| WORK TO COMPLETE |
Your task is to retype the lines between the line with "[4 frames are shown]" and the line with "Which objects stayed", inclusive. Copy no pictures and no other lines.

─── SOURCE DATA

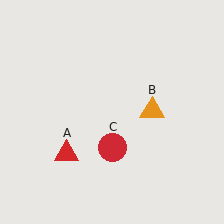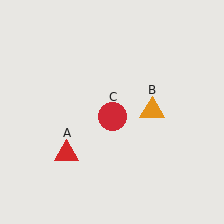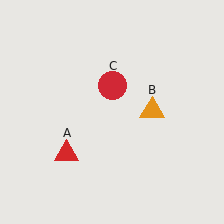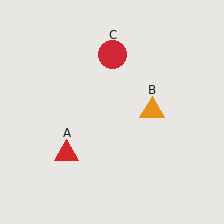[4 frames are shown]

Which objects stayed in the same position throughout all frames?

──────
─── SOURCE DATA

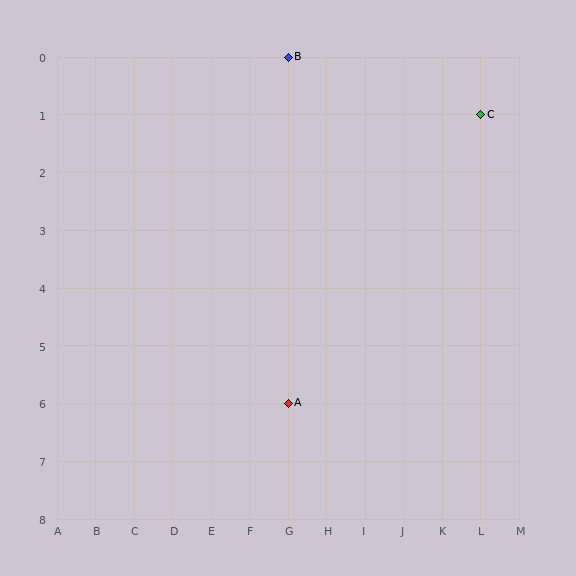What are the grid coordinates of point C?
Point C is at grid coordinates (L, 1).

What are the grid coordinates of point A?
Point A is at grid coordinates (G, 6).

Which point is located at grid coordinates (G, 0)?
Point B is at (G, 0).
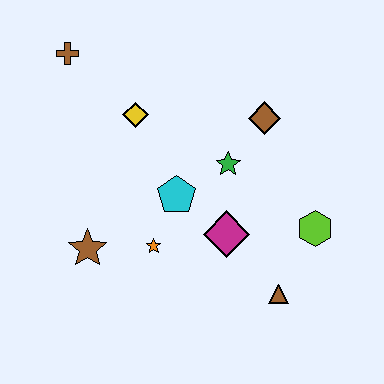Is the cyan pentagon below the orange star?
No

──────
─── SOURCE DATA

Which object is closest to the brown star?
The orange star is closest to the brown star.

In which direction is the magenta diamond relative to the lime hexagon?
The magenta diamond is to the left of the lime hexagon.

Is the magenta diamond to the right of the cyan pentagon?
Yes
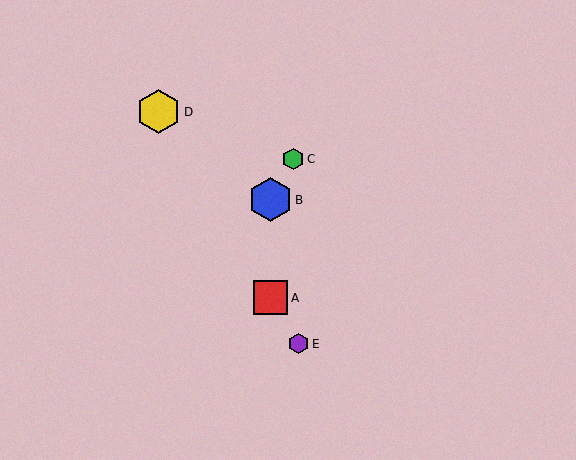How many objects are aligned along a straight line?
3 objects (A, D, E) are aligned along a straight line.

──────

| RESPONSE BELOW |
[4 frames are shown]

Which objects stayed in the same position throughout all frames?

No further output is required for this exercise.